⟨

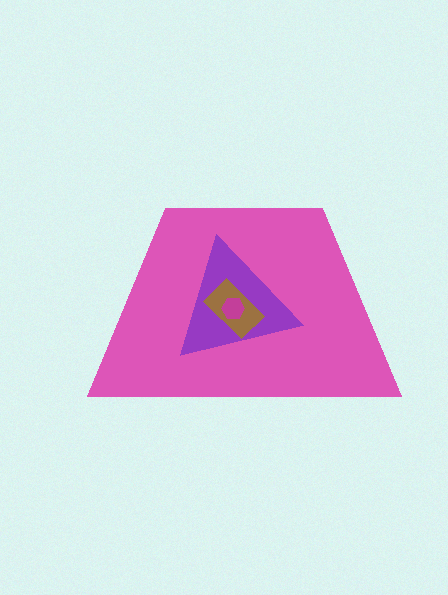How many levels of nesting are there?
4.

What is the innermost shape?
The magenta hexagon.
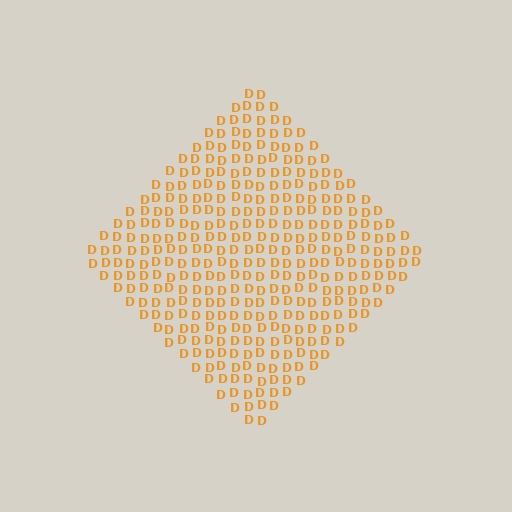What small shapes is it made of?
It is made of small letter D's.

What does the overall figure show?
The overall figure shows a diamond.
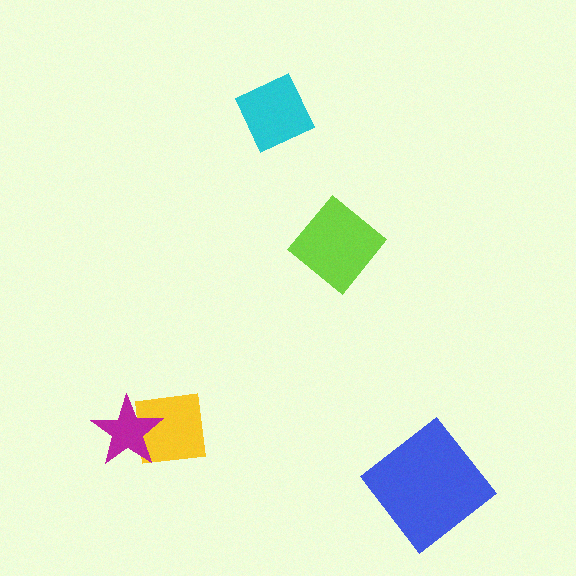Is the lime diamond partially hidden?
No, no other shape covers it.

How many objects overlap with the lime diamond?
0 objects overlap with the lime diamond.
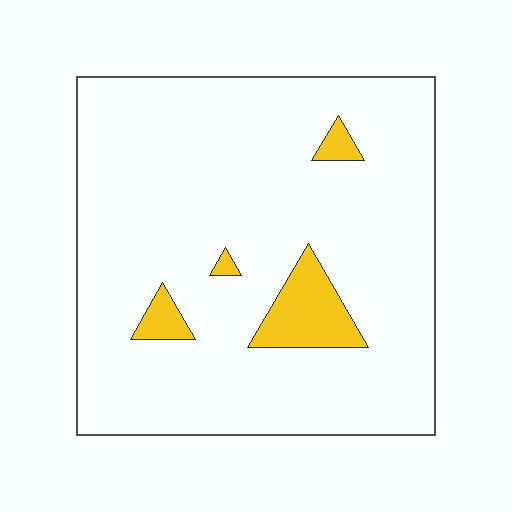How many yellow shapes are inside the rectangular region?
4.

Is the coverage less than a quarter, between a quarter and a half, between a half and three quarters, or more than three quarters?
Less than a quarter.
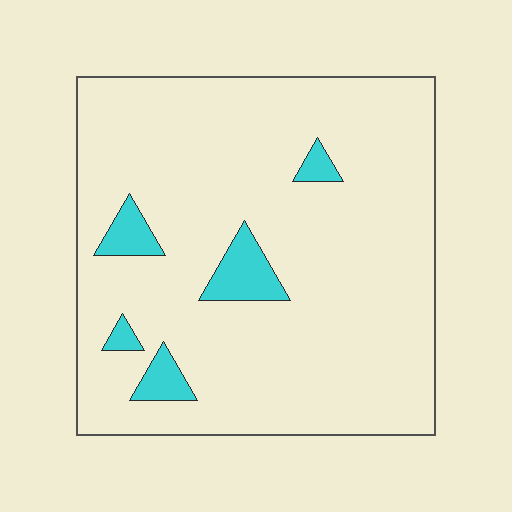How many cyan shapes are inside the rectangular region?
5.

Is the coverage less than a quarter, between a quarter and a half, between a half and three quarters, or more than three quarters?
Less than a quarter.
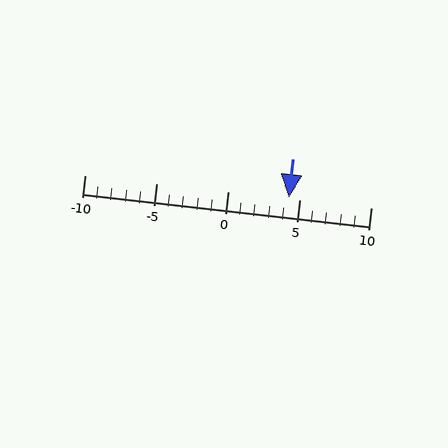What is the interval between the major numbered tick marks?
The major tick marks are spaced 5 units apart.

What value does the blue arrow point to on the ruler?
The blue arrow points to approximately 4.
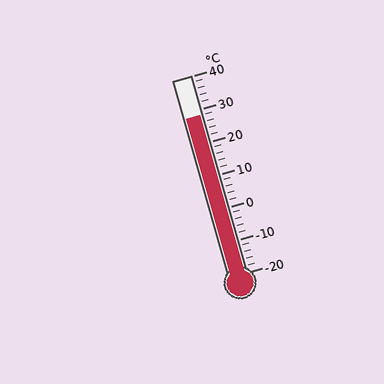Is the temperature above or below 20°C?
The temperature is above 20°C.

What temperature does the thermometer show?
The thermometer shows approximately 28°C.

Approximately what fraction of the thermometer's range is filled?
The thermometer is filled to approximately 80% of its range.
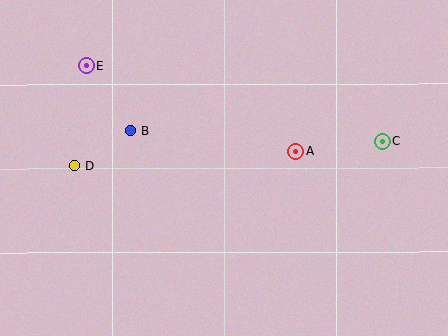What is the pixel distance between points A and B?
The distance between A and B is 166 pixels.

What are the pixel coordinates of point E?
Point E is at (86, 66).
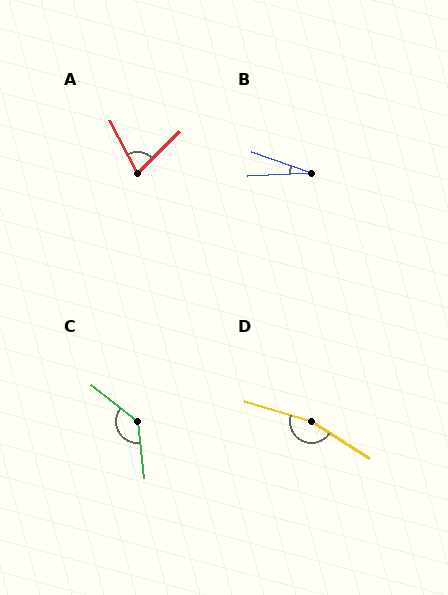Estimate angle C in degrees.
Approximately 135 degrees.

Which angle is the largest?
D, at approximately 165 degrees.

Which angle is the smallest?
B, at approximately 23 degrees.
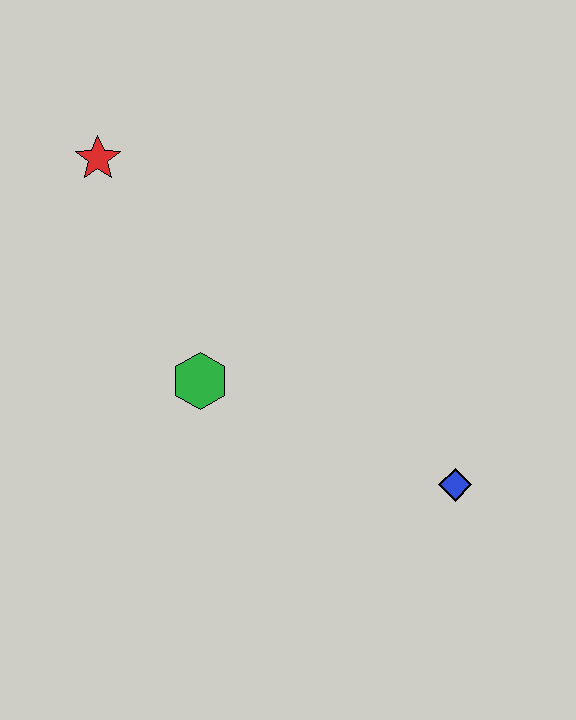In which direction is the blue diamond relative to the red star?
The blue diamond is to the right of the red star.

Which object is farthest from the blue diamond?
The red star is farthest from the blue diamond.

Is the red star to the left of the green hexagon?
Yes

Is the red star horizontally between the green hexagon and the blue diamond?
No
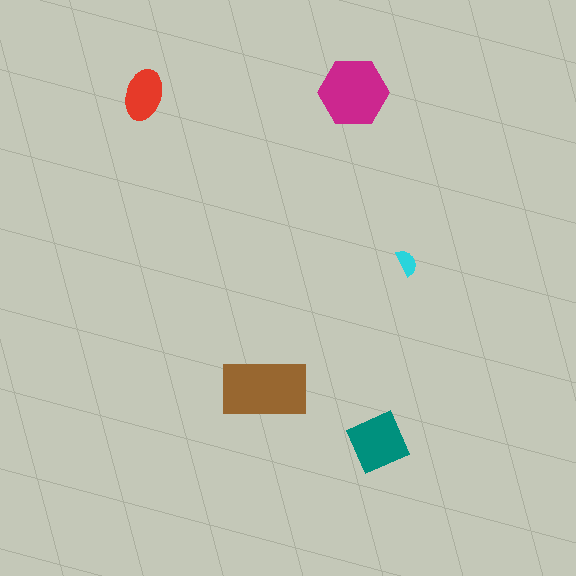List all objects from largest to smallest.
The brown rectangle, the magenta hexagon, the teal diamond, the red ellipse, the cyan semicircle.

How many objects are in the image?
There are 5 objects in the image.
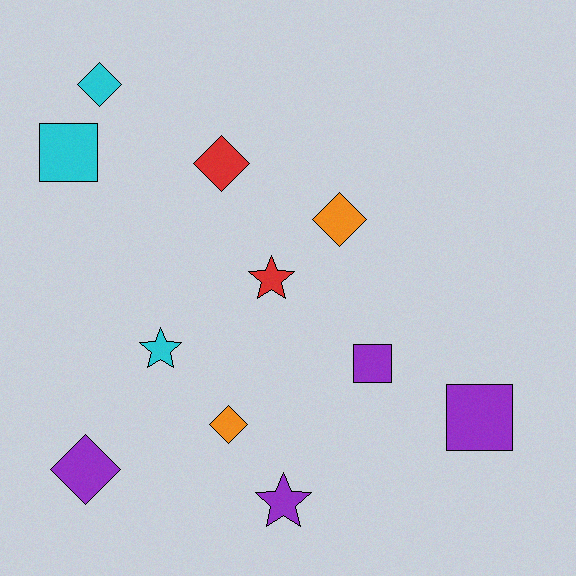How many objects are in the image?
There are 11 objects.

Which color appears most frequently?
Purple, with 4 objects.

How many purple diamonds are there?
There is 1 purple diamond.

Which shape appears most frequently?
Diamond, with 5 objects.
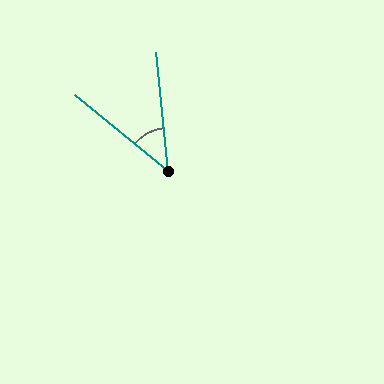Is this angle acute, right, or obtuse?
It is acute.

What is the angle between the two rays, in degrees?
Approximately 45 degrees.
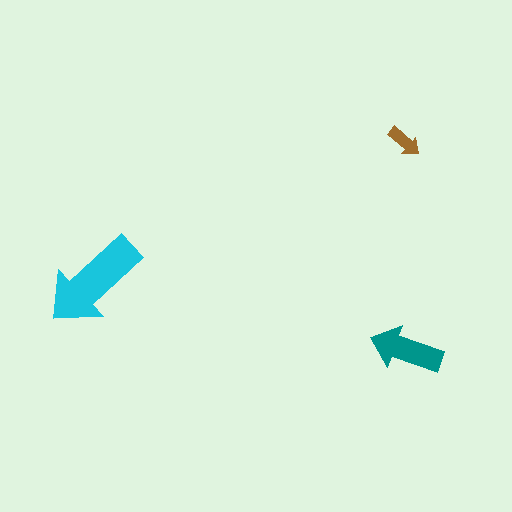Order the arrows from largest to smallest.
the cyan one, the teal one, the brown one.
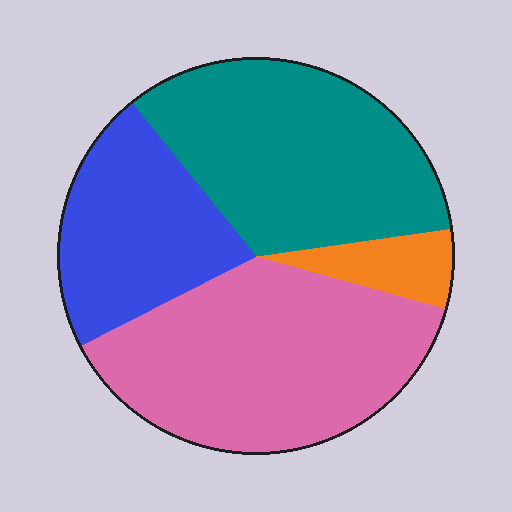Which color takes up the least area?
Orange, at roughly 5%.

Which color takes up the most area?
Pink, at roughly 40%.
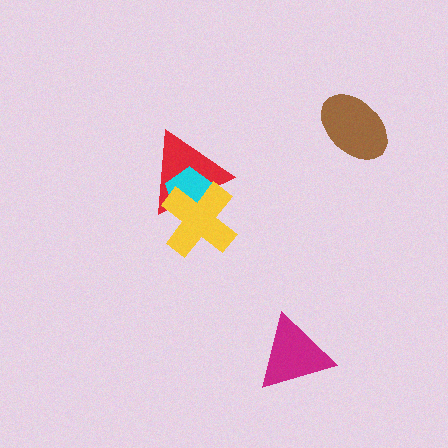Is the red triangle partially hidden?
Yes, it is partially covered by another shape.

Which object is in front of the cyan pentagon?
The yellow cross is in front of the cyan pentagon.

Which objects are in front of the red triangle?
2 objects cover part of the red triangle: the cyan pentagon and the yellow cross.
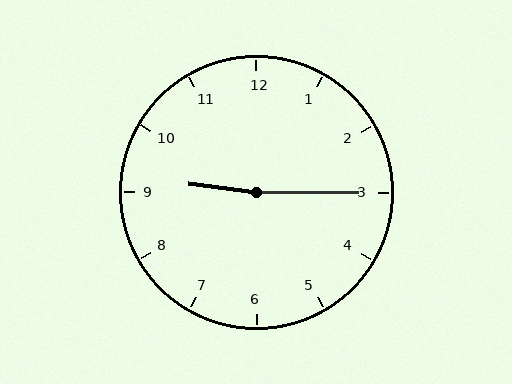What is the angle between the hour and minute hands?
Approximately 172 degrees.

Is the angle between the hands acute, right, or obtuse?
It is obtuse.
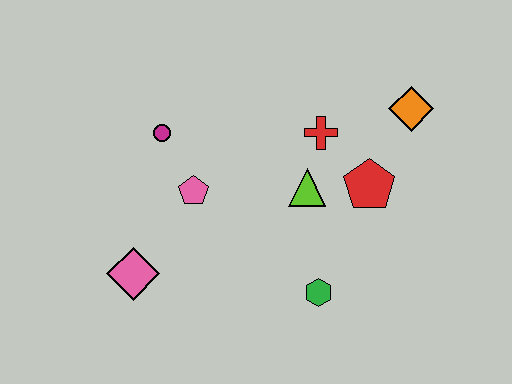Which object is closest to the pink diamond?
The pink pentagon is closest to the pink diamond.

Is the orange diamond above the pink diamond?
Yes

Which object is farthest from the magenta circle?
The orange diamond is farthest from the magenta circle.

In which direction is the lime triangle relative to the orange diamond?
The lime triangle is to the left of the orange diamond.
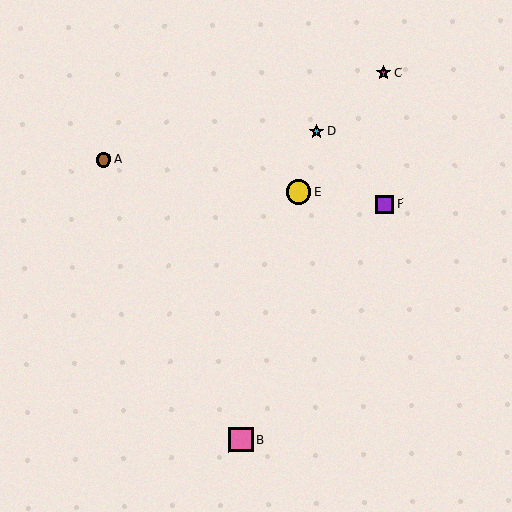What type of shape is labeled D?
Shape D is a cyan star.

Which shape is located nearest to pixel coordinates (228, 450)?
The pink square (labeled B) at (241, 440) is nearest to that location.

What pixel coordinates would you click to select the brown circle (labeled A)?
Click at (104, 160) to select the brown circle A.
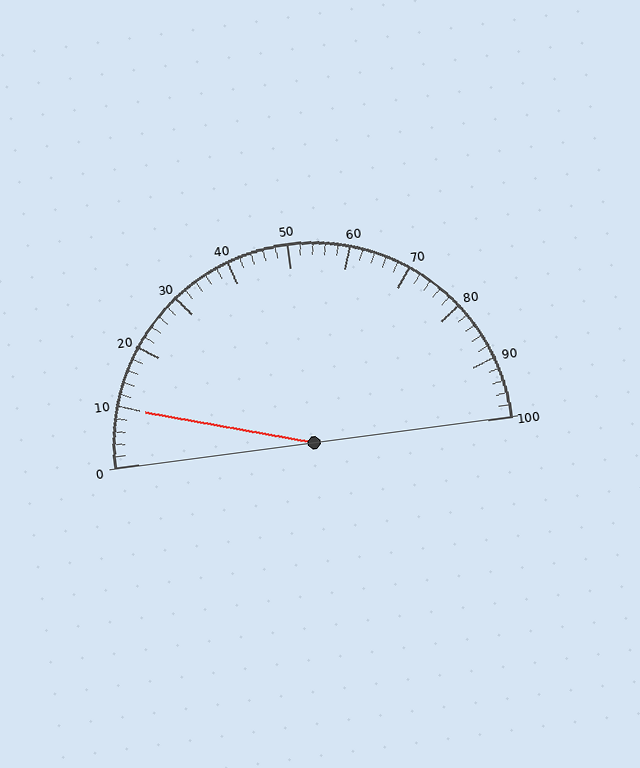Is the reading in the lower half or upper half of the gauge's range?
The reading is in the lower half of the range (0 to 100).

⟩

Copy exactly, please, the lines that run from the line holding "In which direction is the lime" through the closing line of the material above, omitting every picture.

:: ANSWER TO THE TASK ::
In which direction is the lime triangle relative to the orange diamond?
The lime triangle is to the left of the orange diamond.
What type of shape is labeled D?
Shape D is a cyan star.

Which shape is located nearest to pixel coordinates (228, 450)?
The pink square (labeled B) at (241, 440) is nearest to that location.

What pixel coordinates would you click to select the brown circle (labeled A)?
Click at (104, 160) to select the brown circle A.
Is the reading in the lower half or upper half of the gauge's range?
The reading is in the lower half of the range (0 to 100).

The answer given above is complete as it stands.